• Problem requirements: Please transcribe every entry below exactly as written.

(Synthetic figure question data)
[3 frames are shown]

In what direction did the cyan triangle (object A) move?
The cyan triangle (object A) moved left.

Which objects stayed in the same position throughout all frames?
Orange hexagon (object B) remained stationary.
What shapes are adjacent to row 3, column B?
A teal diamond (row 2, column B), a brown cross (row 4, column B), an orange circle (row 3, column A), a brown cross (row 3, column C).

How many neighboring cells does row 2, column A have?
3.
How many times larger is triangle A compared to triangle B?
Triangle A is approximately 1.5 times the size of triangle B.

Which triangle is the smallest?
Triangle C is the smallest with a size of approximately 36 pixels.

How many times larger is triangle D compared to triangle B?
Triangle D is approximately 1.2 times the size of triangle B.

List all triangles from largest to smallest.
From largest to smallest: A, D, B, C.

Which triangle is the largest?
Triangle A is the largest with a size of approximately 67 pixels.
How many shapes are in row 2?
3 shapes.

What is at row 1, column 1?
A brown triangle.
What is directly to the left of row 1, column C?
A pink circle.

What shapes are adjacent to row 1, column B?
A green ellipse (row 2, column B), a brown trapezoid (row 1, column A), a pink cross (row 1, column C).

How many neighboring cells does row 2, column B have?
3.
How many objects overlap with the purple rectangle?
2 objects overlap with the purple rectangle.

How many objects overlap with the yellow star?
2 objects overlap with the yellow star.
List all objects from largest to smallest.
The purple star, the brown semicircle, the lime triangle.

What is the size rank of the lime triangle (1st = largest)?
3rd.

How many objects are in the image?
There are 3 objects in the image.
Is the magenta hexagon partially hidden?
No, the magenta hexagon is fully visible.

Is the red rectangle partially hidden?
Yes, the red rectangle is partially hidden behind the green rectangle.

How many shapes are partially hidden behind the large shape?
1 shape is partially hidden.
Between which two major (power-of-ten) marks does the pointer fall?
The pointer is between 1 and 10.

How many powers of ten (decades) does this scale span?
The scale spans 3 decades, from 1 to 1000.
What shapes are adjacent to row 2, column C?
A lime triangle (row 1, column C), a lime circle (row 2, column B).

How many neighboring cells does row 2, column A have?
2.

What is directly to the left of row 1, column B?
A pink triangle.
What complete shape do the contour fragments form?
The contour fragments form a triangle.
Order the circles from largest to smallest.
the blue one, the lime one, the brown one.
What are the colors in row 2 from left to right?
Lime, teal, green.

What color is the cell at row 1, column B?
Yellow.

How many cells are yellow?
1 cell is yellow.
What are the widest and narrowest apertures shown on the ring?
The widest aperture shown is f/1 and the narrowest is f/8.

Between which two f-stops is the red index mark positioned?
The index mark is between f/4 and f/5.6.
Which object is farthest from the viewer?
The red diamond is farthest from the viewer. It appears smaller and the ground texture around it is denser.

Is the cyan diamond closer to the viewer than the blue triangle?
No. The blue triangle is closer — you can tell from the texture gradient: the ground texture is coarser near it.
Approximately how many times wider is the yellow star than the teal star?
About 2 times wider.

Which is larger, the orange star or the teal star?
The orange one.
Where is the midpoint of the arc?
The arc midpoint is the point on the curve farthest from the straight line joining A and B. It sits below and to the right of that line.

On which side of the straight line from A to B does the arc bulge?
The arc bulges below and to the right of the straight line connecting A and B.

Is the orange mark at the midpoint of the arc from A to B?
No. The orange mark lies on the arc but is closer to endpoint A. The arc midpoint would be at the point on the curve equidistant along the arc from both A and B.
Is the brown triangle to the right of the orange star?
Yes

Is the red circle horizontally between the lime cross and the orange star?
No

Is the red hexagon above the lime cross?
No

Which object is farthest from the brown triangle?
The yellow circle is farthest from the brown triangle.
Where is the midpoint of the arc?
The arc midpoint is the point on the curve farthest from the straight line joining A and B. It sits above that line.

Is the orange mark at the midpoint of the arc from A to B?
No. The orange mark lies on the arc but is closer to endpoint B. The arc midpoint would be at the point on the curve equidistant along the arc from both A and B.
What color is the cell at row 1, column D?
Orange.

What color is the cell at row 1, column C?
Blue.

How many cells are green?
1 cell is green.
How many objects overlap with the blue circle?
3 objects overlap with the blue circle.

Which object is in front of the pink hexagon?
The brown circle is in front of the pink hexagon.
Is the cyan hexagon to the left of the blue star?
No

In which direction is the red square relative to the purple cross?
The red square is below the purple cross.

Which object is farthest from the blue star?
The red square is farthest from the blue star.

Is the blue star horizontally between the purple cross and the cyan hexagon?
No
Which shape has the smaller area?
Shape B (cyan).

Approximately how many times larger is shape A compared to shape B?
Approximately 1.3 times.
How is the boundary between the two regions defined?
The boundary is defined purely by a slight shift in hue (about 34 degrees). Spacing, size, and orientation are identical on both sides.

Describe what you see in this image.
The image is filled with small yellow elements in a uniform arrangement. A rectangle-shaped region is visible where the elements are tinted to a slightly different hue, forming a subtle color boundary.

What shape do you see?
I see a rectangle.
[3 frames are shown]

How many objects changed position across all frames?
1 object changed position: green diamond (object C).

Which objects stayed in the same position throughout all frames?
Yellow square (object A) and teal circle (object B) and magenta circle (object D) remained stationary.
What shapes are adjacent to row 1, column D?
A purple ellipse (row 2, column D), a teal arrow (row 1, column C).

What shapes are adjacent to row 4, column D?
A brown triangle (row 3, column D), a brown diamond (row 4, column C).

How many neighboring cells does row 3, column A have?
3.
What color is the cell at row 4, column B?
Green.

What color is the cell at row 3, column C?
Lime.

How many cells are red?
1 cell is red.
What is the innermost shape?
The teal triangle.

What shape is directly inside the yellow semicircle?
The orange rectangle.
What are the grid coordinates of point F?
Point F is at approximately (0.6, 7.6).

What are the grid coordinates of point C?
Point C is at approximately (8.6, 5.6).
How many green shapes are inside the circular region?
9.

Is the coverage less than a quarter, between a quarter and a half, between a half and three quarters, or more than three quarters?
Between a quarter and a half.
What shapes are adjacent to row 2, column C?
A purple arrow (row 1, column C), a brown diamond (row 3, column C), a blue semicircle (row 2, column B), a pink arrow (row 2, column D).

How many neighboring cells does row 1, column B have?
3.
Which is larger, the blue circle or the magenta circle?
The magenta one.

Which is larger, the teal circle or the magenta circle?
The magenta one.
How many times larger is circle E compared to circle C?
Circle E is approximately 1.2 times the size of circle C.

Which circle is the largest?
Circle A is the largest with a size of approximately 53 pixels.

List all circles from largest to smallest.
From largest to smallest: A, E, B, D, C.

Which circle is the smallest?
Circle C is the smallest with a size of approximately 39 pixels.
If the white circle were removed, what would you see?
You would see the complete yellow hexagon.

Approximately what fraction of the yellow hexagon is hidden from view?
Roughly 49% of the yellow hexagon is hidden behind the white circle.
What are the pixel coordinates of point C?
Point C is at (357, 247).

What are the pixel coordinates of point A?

• Your response:
[3 frames are shown]

In what direction did the cyan triangle (object A) move?
The cyan triangle (object A) moved left.

Which objects stayed in the same position throughout all frames?
Orange hexagon (object B) remained stationary.
What shapes are adjacent to row 3, column B?
A teal diamond (row 2, column B), a brown cross (row 4, column B), an orange circle (row 3, column A), a brown cross (row 3, column C).

How many neighboring cells does row 2, column A have?
3.
How many times larger is triangle A compared to triangle B?
Triangle A is approximately 1.5 times the size of triangle B.

Which triangle is the smallest?
Triangle C is the smallest with a size of approximately 36 pixels.

How many times larger is triangle D compared to triangle B?
Triangle D is approximately 1.2 times the size of triangle B.

List all triangles from largest to smallest.
From largest to smallest: A, D, B, C.

Which triangle is the largest?
Triangle A is the largest with a size of approximately 67 pixels.
How many shapes are in row 2?
3 shapes.

What is at row 1, column 1?
A brown triangle.
What is directly to the left of row 1, column C?
A pink circle.

What shapes are adjacent to row 1, column B?
A green ellipse (row 2, column B), a brown trapezoid (row 1, column A), a pink cross (row 1, column C).

How many neighboring cells does row 2, column B have?
3.
How many objects overlap with the purple rectangle?
2 objects overlap with the purple rectangle.

How many objects overlap with the yellow star?
2 objects overlap with the yellow star.
List all objects from largest to smallest.
The purple star, the brown semicircle, the lime triangle.

What is the size rank of the lime triangle (1st = largest)?
3rd.

How many objects are in the image?
There are 3 objects in the image.
Is the magenta hexagon partially hidden?
No, the magenta hexagon is fully visible.

Is the red rectangle partially hidden?
Yes, the red rectangle is partially hidden behind the green rectangle.

How many shapes are partially hidden behind the large shape?
1 shape is partially hidden.
Between which two major (power-of-ten) marks does the pointer fall?
The pointer is between 1 and 10.

How many powers of ten (decades) does this scale span?
The scale spans 3 decades, from 1 to 1000.
What shapes are adjacent to row 2, column C?
A lime triangle (row 1, column C), a lime circle (row 2, column B).

How many neighboring cells does row 2, column A have?
2.

What is directly to the left of row 1, column B?
A pink triangle.
What complete shape do the contour fragments form?
The contour fragments form a triangle.
Order the circles from largest to smallest.
the blue one, the lime one, the brown one.
What are the colors in row 2 from left to right?
Lime, teal, green.

What color is the cell at row 1, column B?
Yellow.

How many cells are yellow?
1 cell is yellow.
What are the widest and narrowest apertures shown on the ring?
The widest aperture shown is f/1 and the narrowest is f/8.

Between which two f-stops is the red index mark positioned?
The index mark is between f/4 and f/5.6.
Which object is farthest from the viewer?
The red diamond is farthest from the viewer. It appears smaller and the ground texture around it is denser.

Is the cyan diamond closer to the viewer than the blue triangle?
No. The blue triangle is closer — you can tell from the texture gradient: the ground texture is coarser near it.
Approximately how many times wider is the yellow star than the teal star?
About 2 times wider.

Which is larger, the orange star or the teal star?
The orange one.
Where is the midpoint of the arc?
The arc midpoint is the point on the curve farthest from the straight line joining A and B. It sits below and to the right of that line.

On which side of the straight line from A to B does the arc bulge?
The arc bulges below and to the right of the straight line connecting A and B.

Is the orange mark at the midpoint of the arc from A to B?
No. The orange mark lies on the arc but is closer to endpoint A. The arc midpoint would be at the point on the curve equidistant along the arc from both A and B.
Is the brown triangle to the right of the orange star?
Yes

Is the red circle horizontally between the lime cross and the orange star?
No

Is the red hexagon above the lime cross?
No

Which object is farthest from the brown triangle?
The yellow circle is farthest from the brown triangle.
Where is the midpoint of the arc?
The arc midpoint is the point on the curve farthest from the straight line joining A and B. It sits above that line.

Is the orange mark at the midpoint of the arc from A to B?
No. The orange mark lies on the arc but is closer to endpoint B. The arc midpoint would be at the point on the curve equidistant along the arc from both A and B.
What color is the cell at row 1, column D?
Orange.

What color is the cell at row 1, column C?
Blue.

How many cells are green?
1 cell is green.
How many objects overlap with the blue circle?
3 objects overlap with the blue circle.

Which object is in front of the pink hexagon?
The brown circle is in front of the pink hexagon.
Is the cyan hexagon to the left of the blue star?
No

In which direction is the red square relative to the purple cross?
The red square is below the purple cross.

Which object is farthest from the blue star?
The red square is farthest from the blue star.

Is the blue star horizontally between the purple cross and the cyan hexagon?
No
Which shape has the smaller area?
Shape B (cyan).

Approximately how many times larger is shape A compared to shape B?
Approximately 1.3 times.
How is the boundary between the two regions defined?
The boundary is defined purely by a slight shift in hue (about 34 degrees). Spacing, size, and orientation are identical on both sides.

Describe what you see in this image.
The image is filled with small yellow elements in a uniform arrangement. A rectangle-shaped region is visible where the elements are tinted to a slightly different hue, forming a subtle color boundary.

What shape do you see?
I see a rectangle.
[3 frames are shown]

How many objects changed position across all frames?
1 object changed position: green diamond (object C).

Which objects stayed in the same position throughout all frames?
Yellow square (object A) and teal circle (object B) and magenta circle (object D) remained stationary.
What shapes are adjacent to row 1, column D?
A purple ellipse (row 2, column D), a teal arrow (row 1, column C).

What shapes are adjacent to row 4, column D?
A brown triangle (row 3, column D), a brown diamond (row 4, column C).

How many neighboring cells does row 3, column A have?
3.
What color is the cell at row 4, column B?
Green.

What color is the cell at row 3, column C?
Lime.

How many cells are red?
1 cell is red.
What is the innermost shape?
The teal triangle.

What shape is directly inside the yellow semicircle?
The orange rectangle.
What are the grid coordinates of point F?
Point F is at approximately (0.6, 7.6).

What are the grid coordinates of point C?
Point C is at approximately (8.6, 5.6).
How many green shapes are inside the circular region?
9.

Is the coverage less than a quarter, between a quarter and a half, between a half and three quarters, or more than three quarters?
Between a quarter and a half.
What shapes are adjacent to row 2, column C?
A purple arrow (row 1, column C), a brown diamond (row 3, column C), a blue semicircle (row 2, column B), a pink arrow (row 2, column D).

How many neighboring cells does row 1, column B have?
3.
Which is larger, the blue circle or the magenta circle?
The magenta one.

Which is larger, the teal circle or the magenta circle?
The magenta one.
How many times larger is circle E compared to circle C?
Circle E is approximately 1.2 times the size of circle C.

Which circle is the largest?
Circle A is the largest with a size of approximately 53 pixels.

List all circles from largest to smallest.
From largest to smallest: A, E, B, D, C.

Which circle is the smallest?
Circle C is the smallest with a size of approximately 39 pixels.
If the white circle were removed, what would you see?
You would see the complete yellow hexagon.

Approximately what fraction of the yellow hexagon is hidden from view?
Roughly 49% of the yellow hexagon is hidden behind the white circle.
What are the pixel coordinates of point C?
Point C is at (357, 247).

What are the pixel coordinates of point A?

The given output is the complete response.